* _WHAT IS NEEDED_: Transcribe, word for word, the line containing "Which object is closest" and each line following it through the end of the listing below. Omit all other lines.

* _ENTRIES PROVIDED_:
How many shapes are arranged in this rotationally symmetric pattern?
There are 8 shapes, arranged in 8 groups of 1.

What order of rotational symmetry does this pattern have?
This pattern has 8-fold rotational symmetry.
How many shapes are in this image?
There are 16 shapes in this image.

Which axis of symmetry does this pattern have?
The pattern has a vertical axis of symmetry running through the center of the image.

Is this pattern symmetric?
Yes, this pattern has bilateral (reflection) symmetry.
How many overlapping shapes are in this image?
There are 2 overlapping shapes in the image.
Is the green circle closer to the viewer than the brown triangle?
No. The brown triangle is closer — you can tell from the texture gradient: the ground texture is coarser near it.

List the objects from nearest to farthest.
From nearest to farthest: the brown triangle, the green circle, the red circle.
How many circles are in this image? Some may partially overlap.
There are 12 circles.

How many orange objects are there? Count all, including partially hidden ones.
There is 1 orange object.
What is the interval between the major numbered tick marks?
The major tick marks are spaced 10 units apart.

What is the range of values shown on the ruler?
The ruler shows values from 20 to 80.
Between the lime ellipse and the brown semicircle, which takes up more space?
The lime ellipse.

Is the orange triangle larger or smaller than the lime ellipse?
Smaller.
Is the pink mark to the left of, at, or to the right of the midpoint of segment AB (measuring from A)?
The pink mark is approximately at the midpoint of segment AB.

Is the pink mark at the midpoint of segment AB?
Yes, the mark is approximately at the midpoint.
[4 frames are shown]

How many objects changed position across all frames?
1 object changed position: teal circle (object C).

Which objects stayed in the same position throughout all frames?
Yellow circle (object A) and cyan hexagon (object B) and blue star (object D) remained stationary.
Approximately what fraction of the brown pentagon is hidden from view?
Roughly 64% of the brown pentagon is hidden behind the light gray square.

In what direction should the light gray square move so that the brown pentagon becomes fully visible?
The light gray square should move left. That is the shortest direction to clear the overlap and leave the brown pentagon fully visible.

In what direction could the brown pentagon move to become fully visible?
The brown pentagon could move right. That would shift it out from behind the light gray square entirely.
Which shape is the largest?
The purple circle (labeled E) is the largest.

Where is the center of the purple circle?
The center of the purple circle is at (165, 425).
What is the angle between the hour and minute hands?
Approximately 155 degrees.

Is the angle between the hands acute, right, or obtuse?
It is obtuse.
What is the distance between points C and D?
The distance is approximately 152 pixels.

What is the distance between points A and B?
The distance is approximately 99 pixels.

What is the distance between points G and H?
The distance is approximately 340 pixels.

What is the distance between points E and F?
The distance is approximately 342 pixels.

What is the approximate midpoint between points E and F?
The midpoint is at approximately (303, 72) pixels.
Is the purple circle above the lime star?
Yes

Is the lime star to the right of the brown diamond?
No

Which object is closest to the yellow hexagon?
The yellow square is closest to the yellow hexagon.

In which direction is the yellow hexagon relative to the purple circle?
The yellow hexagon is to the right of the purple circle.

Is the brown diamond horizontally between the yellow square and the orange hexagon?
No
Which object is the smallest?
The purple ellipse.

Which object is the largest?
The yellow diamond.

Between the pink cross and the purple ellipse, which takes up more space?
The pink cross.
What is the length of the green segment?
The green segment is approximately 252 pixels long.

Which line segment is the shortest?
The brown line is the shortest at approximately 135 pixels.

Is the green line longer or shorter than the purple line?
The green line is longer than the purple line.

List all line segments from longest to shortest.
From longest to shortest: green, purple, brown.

* _SOLUTION BELOW_:
Which object is closest to the yellow hexagon?
The yellow square is closest to the yellow hexagon.

In which direction is the yellow hexagon relative to the purple circle?
The yellow hexagon is to the right of the purple circle.

Is the brown diamond horizontally between the yellow square and the orange hexagon?
No
Which object is the smallest?
The purple ellipse.

Which object is the largest?
The yellow diamond.

Between the pink cross and the purple ellipse, which takes up more space?
The pink cross.
What is the length of the green segment?
The green segment is approximately 252 pixels long.

Which line segment is the shortest?
The brown line is the shortest at approximately 135 pixels.

Is the green line longer or shorter than the purple line?
The green line is longer than the purple line.

List all line segments from longest to shortest.
From longest to shortest: green, purple, brown.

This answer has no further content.